_WHAT THIS TASK INVOLVES_
Leave out the pictures and repeat exactly the lines from the one containing "What shape do you see?" through the end of the records.

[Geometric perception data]
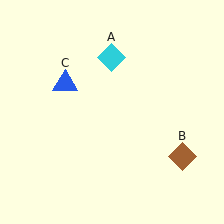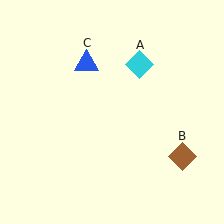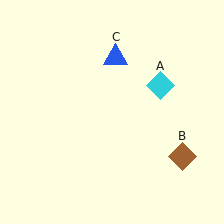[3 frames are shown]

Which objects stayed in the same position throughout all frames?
Brown diamond (object B) remained stationary.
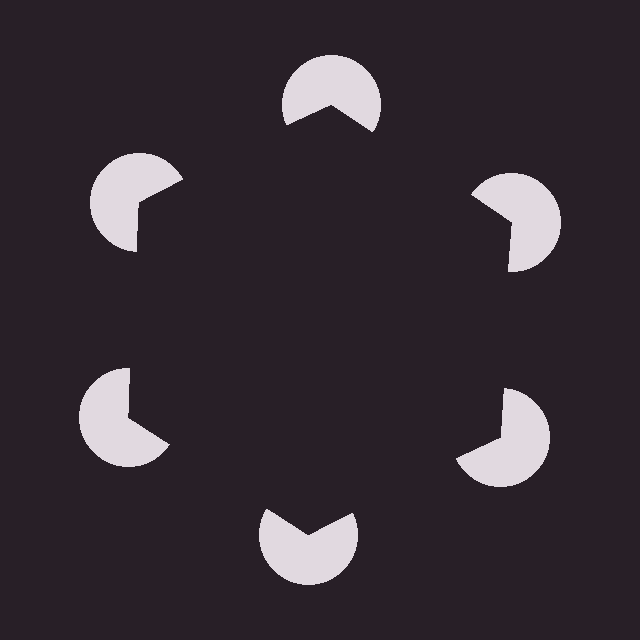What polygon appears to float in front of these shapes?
An illusory hexagon — its edges are inferred from the aligned wedge cuts in the pac-man discs, not physically drawn.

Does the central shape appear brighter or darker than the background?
It typically appears slightly darker than the background, even though no actual brightness change is drawn.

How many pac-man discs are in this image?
There are 6 — one at each vertex of the illusory hexagon.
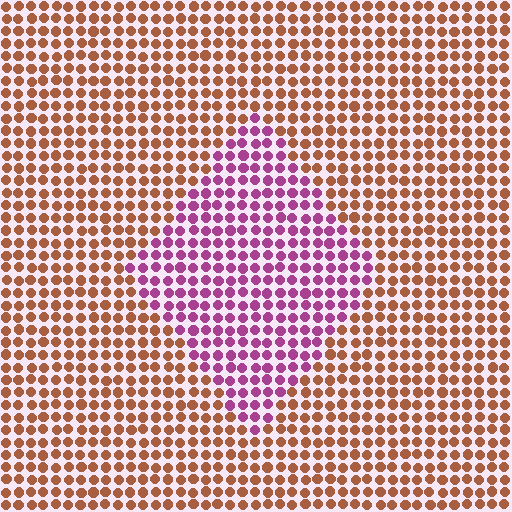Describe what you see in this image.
The image is filled with small brown elements in a uniform arrangement. A diamond-shaped region is visible where the elements are tinted to a slightly different hue, forming a subtle color boundary.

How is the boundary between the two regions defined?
The boundary is defined purely by a slight shift in hue (about 65 degrees). Spacing, size, and orientation are identical on both sides.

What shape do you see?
I see a diamond.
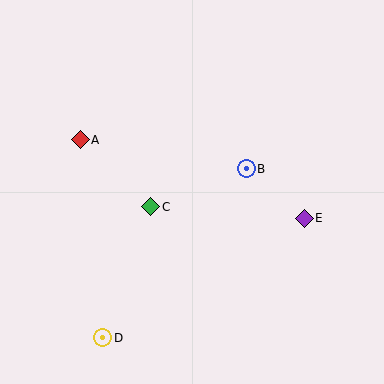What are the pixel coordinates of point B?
Point B is at (246, 169).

_OUTPUT OF THE TASK_
What shape do you see?
I see a diamond.
What are the pixel coordinates of point B?
Point B is at (246, 169).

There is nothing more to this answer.